Stated problem: Set down, word for word, the lines from the one holding "Is the blue" to the final line, both included, and skip the pictures.

# Start of Given data

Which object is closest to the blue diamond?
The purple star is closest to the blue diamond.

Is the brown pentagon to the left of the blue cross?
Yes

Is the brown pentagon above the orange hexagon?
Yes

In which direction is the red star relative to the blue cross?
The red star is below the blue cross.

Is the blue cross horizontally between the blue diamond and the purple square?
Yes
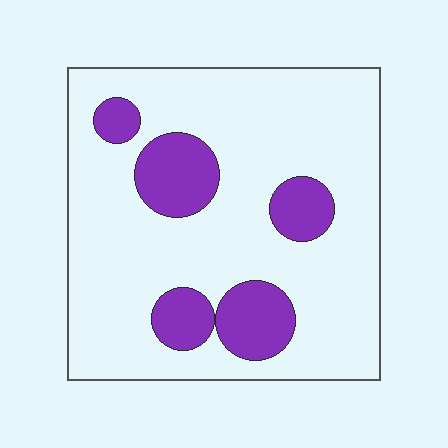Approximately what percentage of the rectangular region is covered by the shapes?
Approximately 20%.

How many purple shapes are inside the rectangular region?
5.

# End of Given data

Output for this task:
Is the blue cross horizontally between the blue diamond and the purple square?
Yes
Approximately what percentage of the rectangular region is covered by the shapes?
Approximately 20%.

How many purple shapes are inside the rectangular region?
5.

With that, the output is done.